Entries taken from a collection
>> BEGIN

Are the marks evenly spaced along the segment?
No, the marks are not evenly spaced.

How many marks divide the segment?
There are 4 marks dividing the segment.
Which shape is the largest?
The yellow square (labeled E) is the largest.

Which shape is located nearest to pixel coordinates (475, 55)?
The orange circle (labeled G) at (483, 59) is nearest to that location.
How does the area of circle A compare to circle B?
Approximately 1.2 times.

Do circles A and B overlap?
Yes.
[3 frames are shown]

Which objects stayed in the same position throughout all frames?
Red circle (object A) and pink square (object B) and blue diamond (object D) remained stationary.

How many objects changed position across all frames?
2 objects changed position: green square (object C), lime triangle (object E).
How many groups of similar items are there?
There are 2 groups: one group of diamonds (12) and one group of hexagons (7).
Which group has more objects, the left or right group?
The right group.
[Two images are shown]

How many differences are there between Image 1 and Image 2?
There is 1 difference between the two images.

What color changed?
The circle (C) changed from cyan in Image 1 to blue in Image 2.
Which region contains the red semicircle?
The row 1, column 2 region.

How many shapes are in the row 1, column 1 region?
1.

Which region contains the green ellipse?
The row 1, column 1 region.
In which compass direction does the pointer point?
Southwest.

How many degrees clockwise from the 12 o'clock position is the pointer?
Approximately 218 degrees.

>> END
>> BEGIN

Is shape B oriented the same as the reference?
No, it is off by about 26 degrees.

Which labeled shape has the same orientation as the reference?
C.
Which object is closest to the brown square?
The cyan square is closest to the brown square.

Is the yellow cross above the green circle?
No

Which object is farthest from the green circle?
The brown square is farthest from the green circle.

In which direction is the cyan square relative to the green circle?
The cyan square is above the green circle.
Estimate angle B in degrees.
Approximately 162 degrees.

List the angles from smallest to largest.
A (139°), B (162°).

>> END
>> BEGIN

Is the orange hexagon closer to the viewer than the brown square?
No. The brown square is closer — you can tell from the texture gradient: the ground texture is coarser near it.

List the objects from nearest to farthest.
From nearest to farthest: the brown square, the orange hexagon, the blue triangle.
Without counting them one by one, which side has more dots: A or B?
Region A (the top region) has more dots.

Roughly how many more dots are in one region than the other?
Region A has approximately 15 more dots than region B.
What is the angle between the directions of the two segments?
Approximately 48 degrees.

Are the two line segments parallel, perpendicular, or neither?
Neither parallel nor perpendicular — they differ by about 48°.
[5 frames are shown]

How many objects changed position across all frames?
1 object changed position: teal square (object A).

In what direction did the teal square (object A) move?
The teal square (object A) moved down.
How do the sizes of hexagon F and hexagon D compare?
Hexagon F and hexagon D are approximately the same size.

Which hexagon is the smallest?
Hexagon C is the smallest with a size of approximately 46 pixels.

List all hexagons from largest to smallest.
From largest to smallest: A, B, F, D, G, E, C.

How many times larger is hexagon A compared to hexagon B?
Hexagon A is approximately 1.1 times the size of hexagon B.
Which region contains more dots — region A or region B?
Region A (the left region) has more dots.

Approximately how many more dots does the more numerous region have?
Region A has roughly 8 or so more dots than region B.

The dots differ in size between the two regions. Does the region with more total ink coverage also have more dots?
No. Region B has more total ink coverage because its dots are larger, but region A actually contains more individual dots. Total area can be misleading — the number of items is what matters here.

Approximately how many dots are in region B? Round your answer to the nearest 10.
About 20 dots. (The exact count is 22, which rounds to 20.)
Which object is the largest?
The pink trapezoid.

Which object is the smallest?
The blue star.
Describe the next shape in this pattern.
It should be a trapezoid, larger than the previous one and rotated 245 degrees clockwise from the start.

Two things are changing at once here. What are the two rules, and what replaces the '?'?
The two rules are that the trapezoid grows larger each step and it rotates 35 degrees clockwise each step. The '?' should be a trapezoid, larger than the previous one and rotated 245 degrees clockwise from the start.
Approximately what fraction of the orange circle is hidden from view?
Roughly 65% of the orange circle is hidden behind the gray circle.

>> END

◆ OBJECTIVE: Filter out all lines lacking the word "shown" and copy the rest.

◆ SOLVED PROBLEM:
[3 frames are shown]
[Two images are shown]
[5 frames are shown]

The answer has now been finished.